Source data
⁂
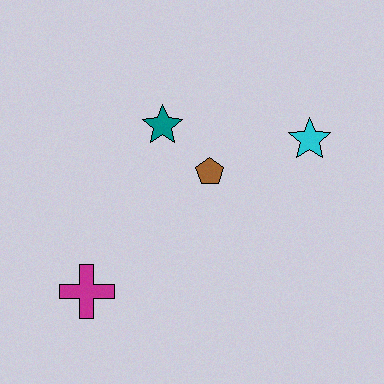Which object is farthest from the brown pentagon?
The magenta cross is farthest from the brown pentagon.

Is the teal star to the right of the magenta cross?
Yes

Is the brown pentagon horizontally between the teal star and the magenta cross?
No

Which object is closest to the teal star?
The brown pentagon is closest to the teal star.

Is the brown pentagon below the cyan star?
Yes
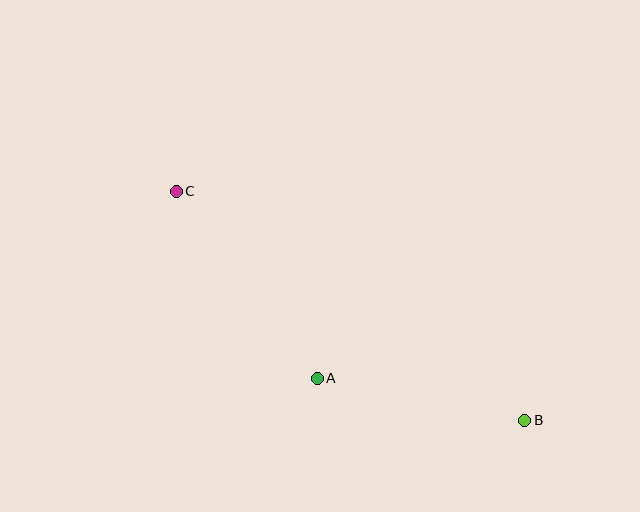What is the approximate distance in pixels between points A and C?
The distance between A and C is approximately 235 pixels.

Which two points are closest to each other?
Points A and B are closest to each other.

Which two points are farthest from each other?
Points B and C are farthest from each other.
⁂
Only the lines from the one containing "What is the" through the last line of the entries above belong in the copy; reproduce them exactly and drop every picture.

What is the approximate distance in pixels between points A and C?
The distance between A and C is approximately 235 pixels.

Which two points are closest to each other?
Points A and B are closest to each other.

Which two points are farthest from each other?
Points B and C are farthest from each other.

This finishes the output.